SET TASK :: Extract verbatim every line from the one containing "Two things are" to the final line of the records below, inclusive, and exclude all pictures.

GIVEN RECORDS ::
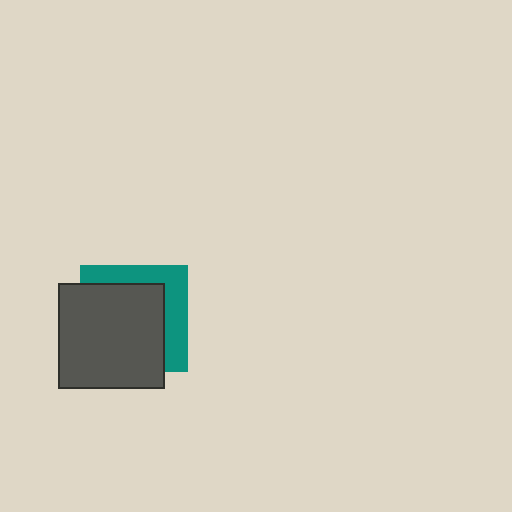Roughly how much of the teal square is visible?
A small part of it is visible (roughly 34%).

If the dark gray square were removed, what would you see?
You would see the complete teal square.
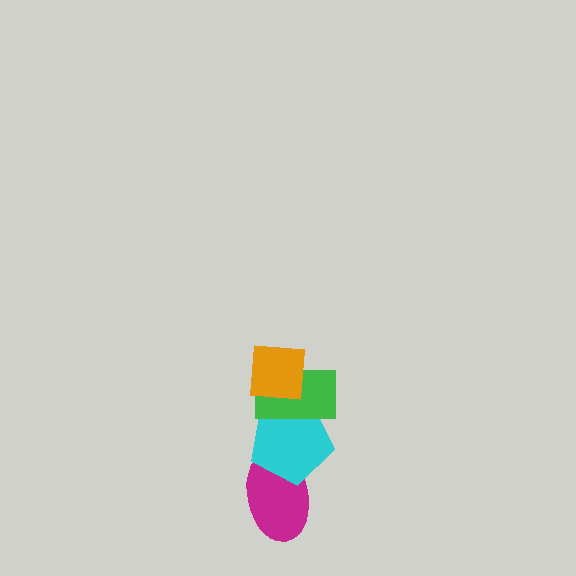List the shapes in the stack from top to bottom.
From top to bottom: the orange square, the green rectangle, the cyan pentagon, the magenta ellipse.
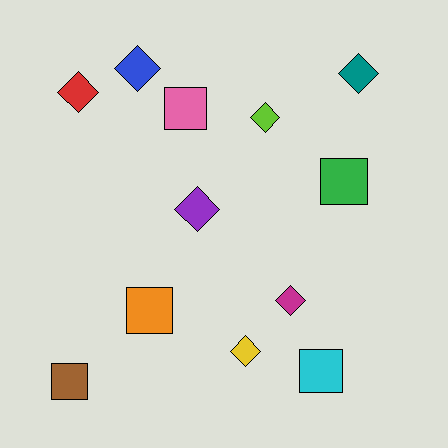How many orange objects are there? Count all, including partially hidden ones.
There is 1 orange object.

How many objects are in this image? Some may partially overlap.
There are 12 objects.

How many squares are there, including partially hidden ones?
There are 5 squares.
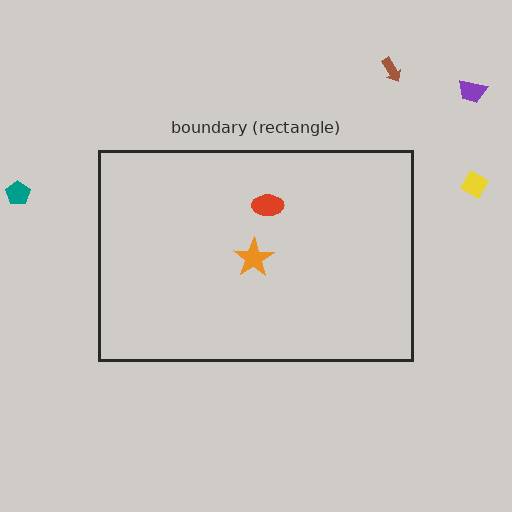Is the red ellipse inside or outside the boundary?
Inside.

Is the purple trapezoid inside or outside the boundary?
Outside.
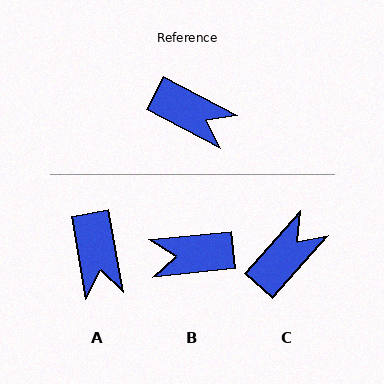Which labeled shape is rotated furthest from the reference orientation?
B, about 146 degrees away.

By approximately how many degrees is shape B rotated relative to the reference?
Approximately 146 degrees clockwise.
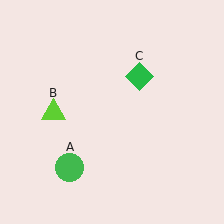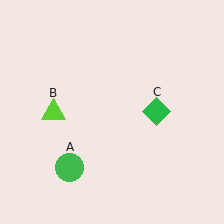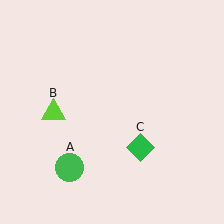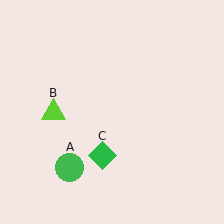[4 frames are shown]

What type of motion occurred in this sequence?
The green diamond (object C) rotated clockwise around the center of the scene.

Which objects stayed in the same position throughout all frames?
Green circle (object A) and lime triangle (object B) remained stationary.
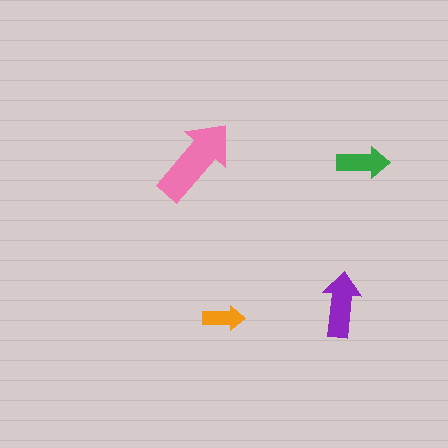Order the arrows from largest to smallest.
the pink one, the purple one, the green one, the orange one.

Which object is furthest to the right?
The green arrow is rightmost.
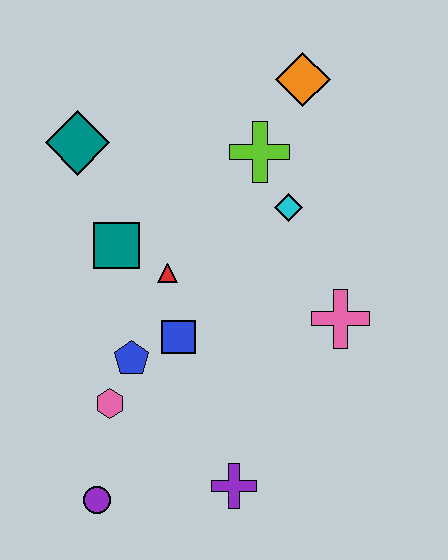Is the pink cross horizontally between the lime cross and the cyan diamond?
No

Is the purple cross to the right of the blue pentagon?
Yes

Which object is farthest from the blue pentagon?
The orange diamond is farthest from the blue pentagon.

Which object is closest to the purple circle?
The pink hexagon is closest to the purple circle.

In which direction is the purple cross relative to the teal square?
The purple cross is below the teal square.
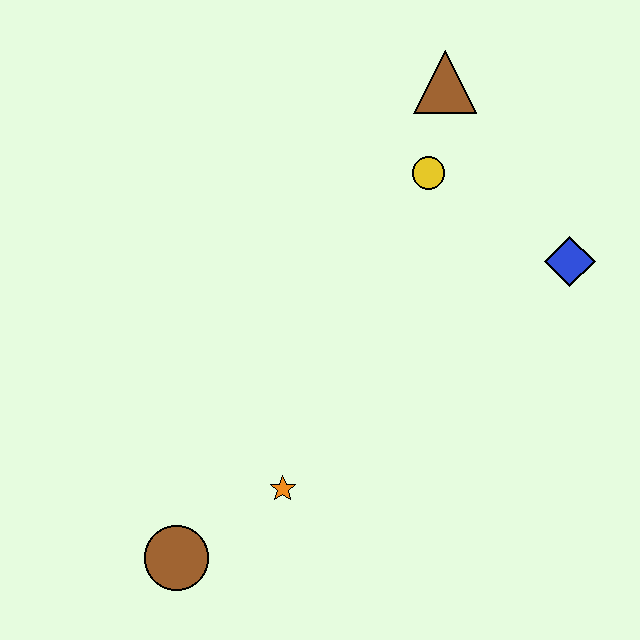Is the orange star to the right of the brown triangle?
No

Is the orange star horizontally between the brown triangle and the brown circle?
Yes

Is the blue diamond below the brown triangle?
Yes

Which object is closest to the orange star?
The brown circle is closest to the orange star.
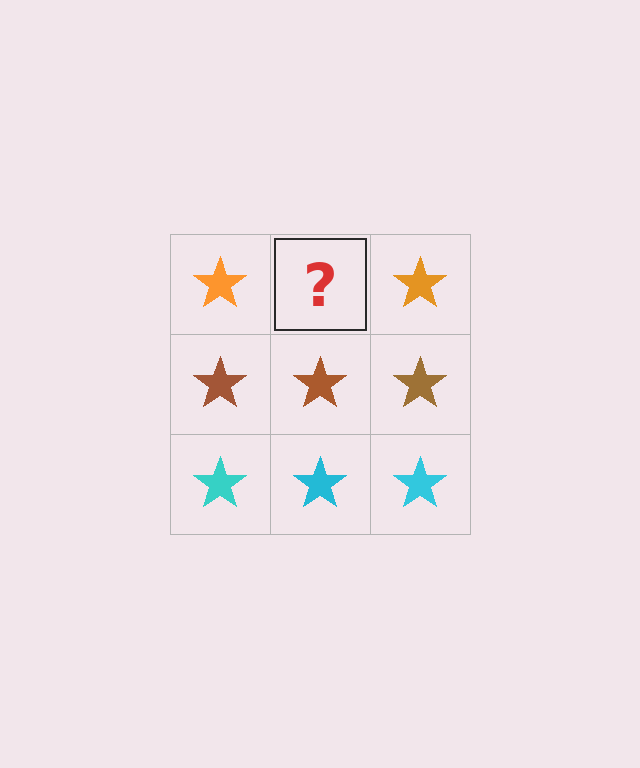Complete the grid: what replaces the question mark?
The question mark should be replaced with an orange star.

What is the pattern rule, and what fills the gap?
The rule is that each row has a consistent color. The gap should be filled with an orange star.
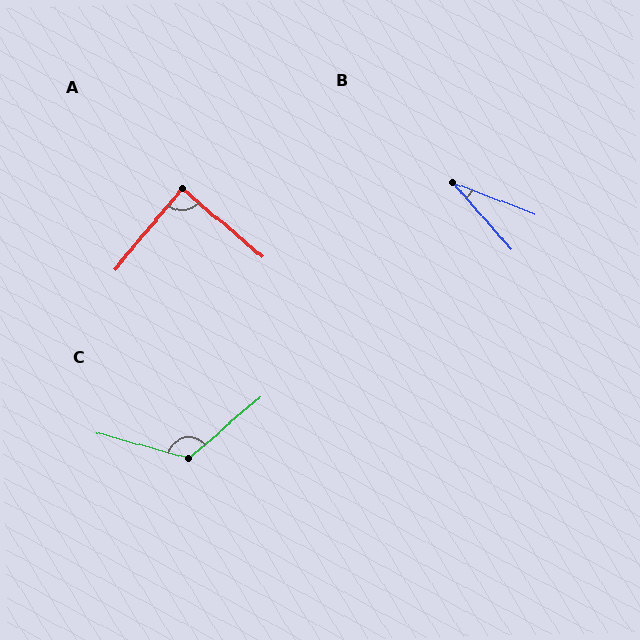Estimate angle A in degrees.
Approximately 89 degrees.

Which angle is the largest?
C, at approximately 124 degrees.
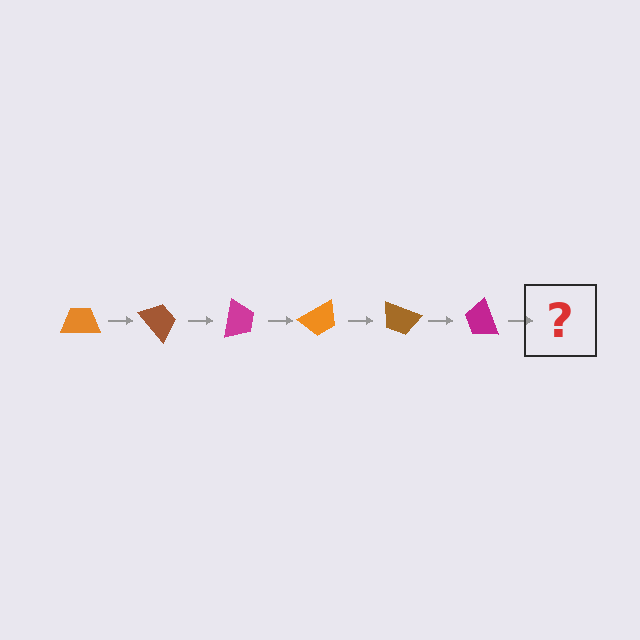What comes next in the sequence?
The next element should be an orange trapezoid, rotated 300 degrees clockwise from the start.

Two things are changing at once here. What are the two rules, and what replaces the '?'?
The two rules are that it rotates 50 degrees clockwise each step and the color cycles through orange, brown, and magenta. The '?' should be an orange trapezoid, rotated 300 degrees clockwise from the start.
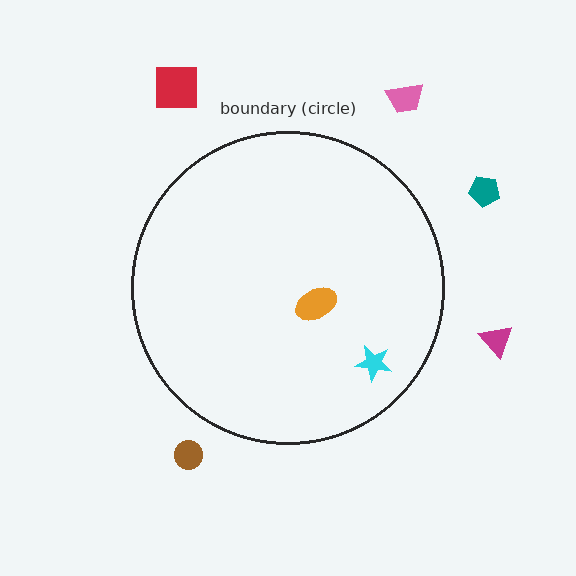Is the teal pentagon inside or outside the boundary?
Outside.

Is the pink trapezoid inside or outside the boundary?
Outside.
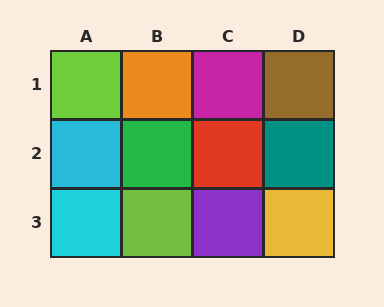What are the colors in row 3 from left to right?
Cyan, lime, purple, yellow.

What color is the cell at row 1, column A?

TASK RESULT ::
Two things are changing at once here. What are the two rules, and what replaces the '?'?
The two rules are that it rotates 50 degrees clockwise each step and the color cycles through orange, brown, and magenta. The '?' should be an orange trapezoid, rotated 300 degrees clockwise from the start.
Is the teal pentagon inside or outside the boundary?
Outside.

Is the pink trapezoid inside or outside the boundary?
Outside.
What are the colors in row 3 from left to right?
Cyan, lime, purple, yellow.

What color is the cell at row 1, column A?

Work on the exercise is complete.